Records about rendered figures
——

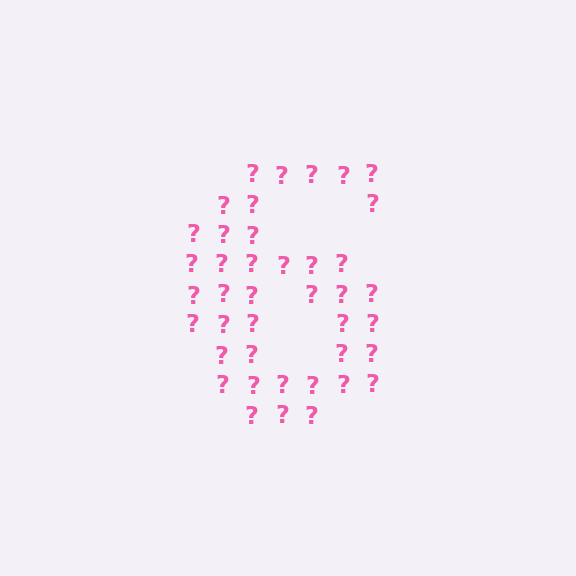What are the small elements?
The small elements are question marks.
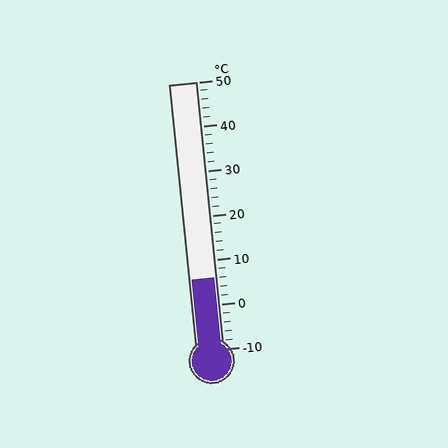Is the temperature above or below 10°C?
The temperature is below 10°C.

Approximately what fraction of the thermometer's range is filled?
The thermometer is filled to approximately 25% of its range.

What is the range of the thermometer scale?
The thermometer scale ranges from -10°C to 50°C.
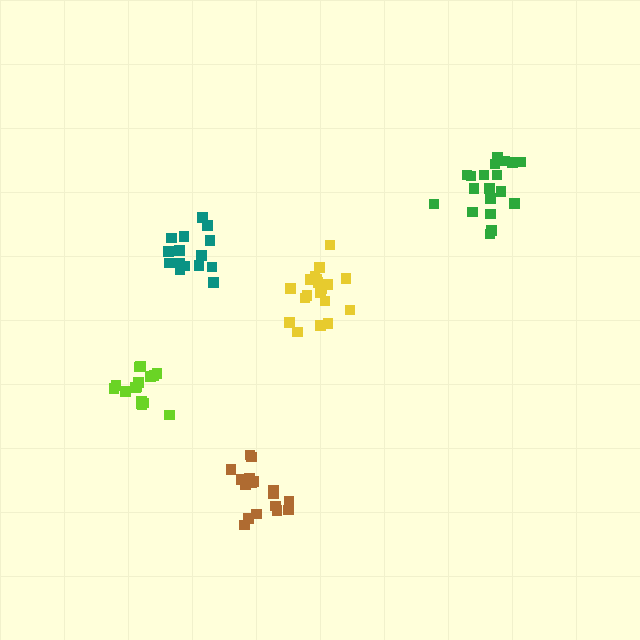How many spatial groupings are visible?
There are 5 spatial groupings.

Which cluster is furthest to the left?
The lime cluster is leftmost.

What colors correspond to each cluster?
The clusters are colored: brown, yellow, lime, green, teal.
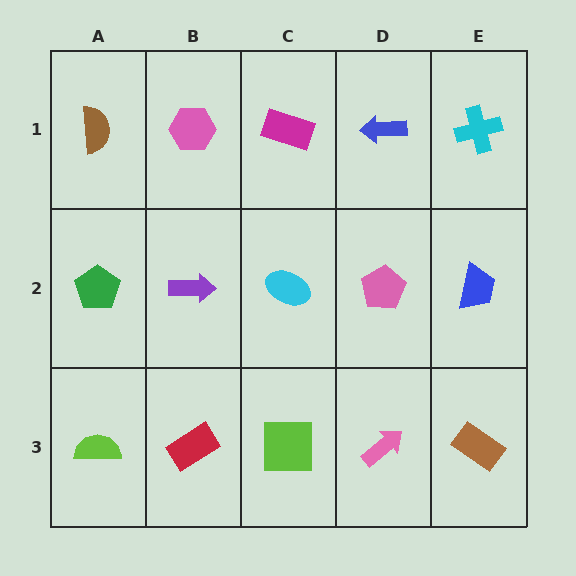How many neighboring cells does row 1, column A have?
2.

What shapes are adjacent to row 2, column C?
A magenta rectangle (row 1, column C), a lime square (row 3, column C), a purple arrow (row 2, column B), a pink pentagon (row 2, column D).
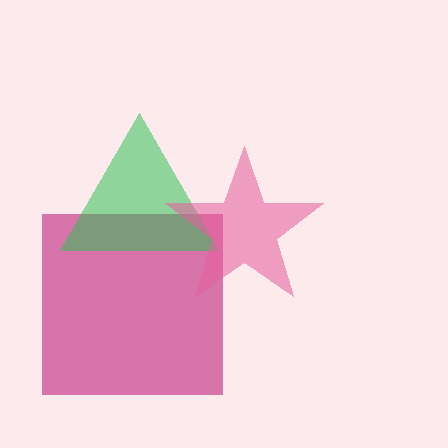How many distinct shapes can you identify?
There are 3 distinct shapes: a magenta square, a green triangle, a pink star.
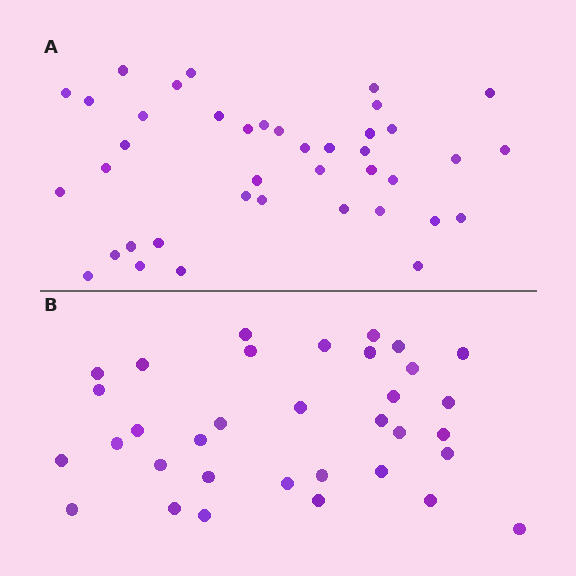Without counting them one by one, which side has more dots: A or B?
Region A (the top region) has more dots.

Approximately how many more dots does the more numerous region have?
Region A has about 6 more dots than region B.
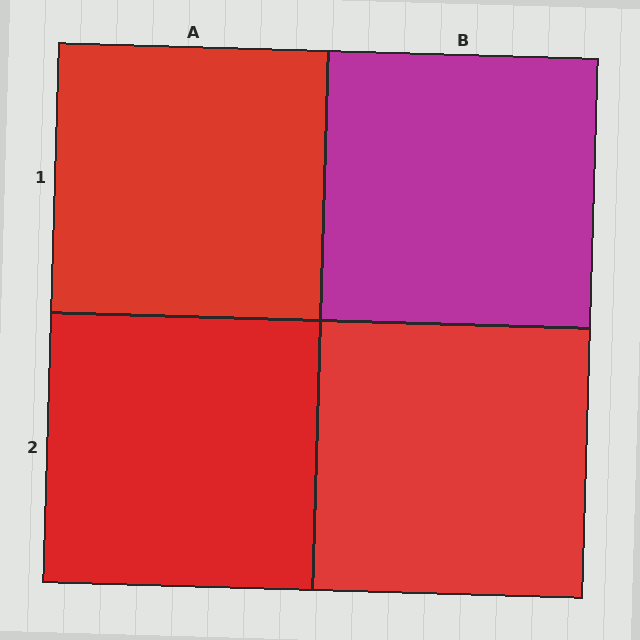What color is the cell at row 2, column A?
Red.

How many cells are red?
3 cells are red.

——

ASSIGNED TASK: Beginning with the line with "What color is the cell at row 2, column A?", repeat the entries above exactly, up to and including the last line, leaving out pictures.

SOLUTION FOR THIS EXERCISE:
What color is the cell at row 2, column A?
Red.

How many cells are red?
3 cells are red.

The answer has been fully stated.